DIRECTIVE:
Find the line containing "Are the texture elements", then output it and every line after it through the end of the listing below, exactly as written.

#####

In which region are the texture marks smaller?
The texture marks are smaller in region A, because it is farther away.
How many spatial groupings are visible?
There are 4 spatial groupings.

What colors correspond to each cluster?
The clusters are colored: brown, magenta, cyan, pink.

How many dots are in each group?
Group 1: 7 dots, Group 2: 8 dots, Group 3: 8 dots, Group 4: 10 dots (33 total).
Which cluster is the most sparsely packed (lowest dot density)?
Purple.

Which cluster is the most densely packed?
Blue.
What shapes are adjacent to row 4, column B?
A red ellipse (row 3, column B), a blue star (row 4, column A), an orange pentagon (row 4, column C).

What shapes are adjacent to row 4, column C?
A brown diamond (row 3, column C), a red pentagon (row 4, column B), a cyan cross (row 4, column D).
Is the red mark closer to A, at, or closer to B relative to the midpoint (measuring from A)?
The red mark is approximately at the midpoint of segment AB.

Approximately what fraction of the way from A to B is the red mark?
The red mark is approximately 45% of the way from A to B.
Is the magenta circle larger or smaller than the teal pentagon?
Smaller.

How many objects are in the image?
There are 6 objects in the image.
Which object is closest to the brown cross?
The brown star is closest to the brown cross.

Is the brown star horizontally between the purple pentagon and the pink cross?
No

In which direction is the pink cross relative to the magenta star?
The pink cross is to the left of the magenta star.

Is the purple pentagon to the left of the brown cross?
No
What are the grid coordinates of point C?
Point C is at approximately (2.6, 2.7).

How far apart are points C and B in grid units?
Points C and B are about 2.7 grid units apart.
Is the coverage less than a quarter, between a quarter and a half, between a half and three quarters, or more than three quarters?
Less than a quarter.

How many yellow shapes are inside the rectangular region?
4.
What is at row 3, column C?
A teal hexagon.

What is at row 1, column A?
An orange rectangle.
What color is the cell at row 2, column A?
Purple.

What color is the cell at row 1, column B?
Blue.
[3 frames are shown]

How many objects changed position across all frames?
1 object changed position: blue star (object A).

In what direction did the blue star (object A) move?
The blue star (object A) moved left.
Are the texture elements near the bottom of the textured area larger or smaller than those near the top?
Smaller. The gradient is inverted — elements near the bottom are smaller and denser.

#####

RESPONSE TO THIS EXERCISE:
Are the texture elements near the bottom of the textured area larger or smaller than those near the top?
Smaller. The gradient is inverted — elements near the bottom are smaller and denser.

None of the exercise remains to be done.